[Items on figure properties]
──────
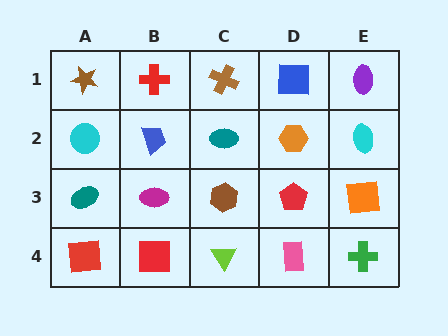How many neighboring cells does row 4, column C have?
3.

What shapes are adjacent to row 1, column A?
A cyan circle (row 2, column A), a red cross (row 1, column B).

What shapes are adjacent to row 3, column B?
A blue trapezoid (row 2, column B), a red square (row 4, column B), a teal ellipse (row 3, column A), a brown hexagon (row 3, column C).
──────
▸ **TASK DETAILS**
Give back exactly the lines from the line containing "What shapes are adjacent to row 1, column A?" to the end of the entries, and no other lines.

▸ **SOLVED PROBLEM**
What shapes are adjacent to row 1, column A?
A cyan circle (row 2, column A), a red cross (row 1, column B).

What shapes are adjacent to row 3, column B?
A blue trapezoid (row 2, column B), a red square (row 4, column B), a teal ellipse (row 3, column A), a brown hexagon (row 3, column C).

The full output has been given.